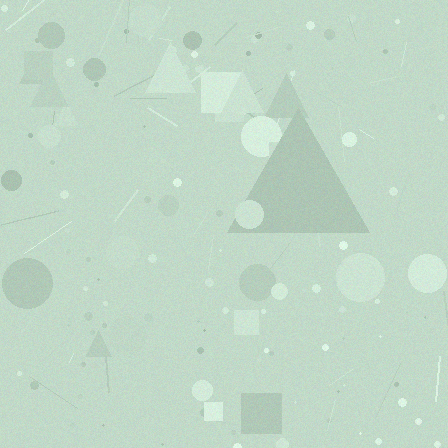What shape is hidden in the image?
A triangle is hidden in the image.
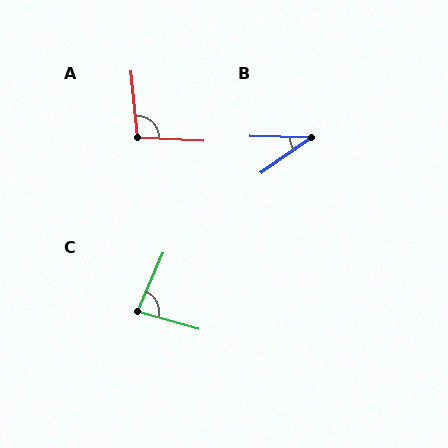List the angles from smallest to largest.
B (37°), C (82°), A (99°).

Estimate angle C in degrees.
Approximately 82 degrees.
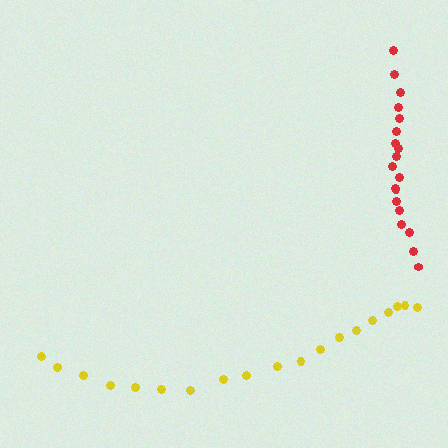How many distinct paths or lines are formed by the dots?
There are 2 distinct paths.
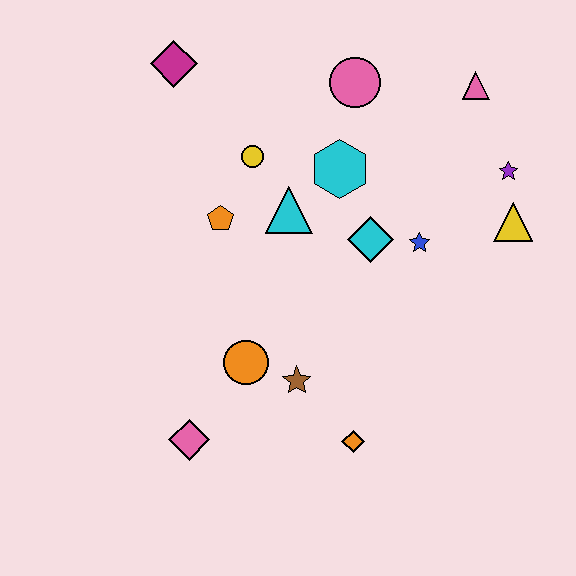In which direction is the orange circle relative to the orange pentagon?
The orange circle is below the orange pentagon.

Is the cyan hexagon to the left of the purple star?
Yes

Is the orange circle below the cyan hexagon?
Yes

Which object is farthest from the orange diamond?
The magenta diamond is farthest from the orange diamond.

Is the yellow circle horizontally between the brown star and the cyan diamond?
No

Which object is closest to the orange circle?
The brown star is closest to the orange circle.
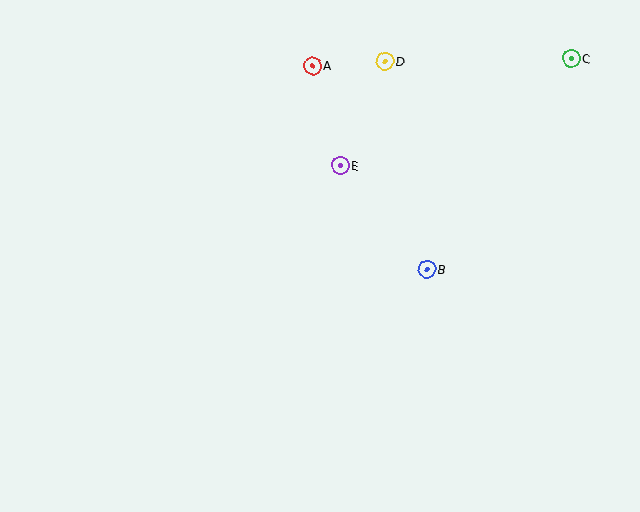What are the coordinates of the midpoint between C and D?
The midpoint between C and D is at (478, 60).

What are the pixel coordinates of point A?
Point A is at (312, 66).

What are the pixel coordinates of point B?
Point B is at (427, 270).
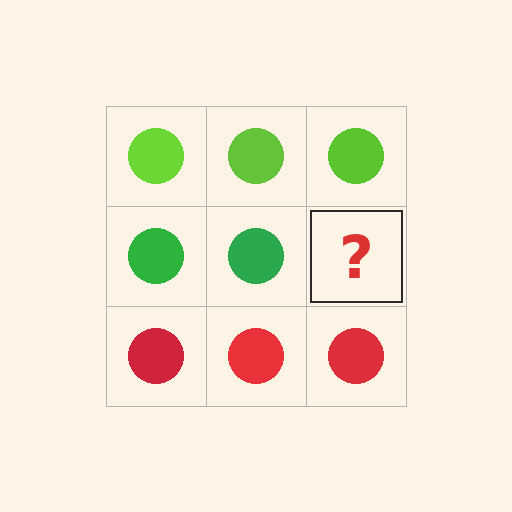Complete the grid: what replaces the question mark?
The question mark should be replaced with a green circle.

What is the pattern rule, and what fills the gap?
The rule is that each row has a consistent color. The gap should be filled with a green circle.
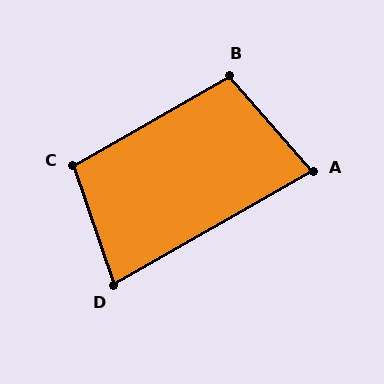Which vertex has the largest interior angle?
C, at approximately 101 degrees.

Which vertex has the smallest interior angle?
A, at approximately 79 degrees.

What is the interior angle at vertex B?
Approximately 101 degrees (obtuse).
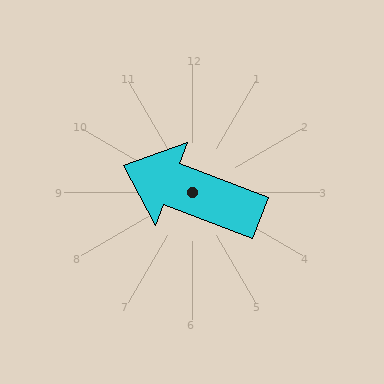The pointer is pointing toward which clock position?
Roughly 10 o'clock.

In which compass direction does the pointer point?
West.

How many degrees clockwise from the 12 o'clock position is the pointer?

· · · ·

THE REQUEST:
Will you set down the records word for word while leaving out every picture?

RESULT:
What shape is hidden in the image?
A triangle is hidden in the image.
List the angles from smallest to largest.
B (37°), C (82°), A (99°).

Estimate angle C in degrees.
Approximately 82 degrees.
How many distinct paths or lines are formed by the dots?
There are 2 distinct paths.
In which direction is the orange circle relative to the orange pentagon?
The orange circle is below the orange pentagon.

Is the cyan hexagon to the left of the purple star?
Yes

Is the orange circle below the cyan hexagon?
Yes

Which object is farthest from the orange diamond?
The magenta diamond is farthest from the orange diamond.

Is the yellow circle horizontally between the brown star and the cyan diamond?
No

Which object is closest to the orange circle?
The brown star is closest to the orange circle.
What are the coordinates of the midpoint between C and D?
The midpoint between C and D is at (478, 60).

What are the pixel coordinates of point A?
Point A is at (312, 66).

What are the pixel coordinates of point B?
Point B is at (427, 270).
Complete the grid: what replaces the question mark?
The question mark should be replaced with a green circle.

What is the pattern rule, and what fills the gap?
The rule is that each row has a consistent color. The gap should be filled with a green circle.
Which vertex has the largest interior angle?
C, at approximately 101 degrees.

Which vertex has the smallest interior angle?
A, at approximately 79 degrees.

What is the interior angle at vertex B?
Approximately 101 degrees (obtuse).
The pointer is pointing toward which clock position?
Roughly 10 o'clock.

In which compass direction does the pointer point?
West.

How many degrees clockwise from the 12 o'clock position is the pointer?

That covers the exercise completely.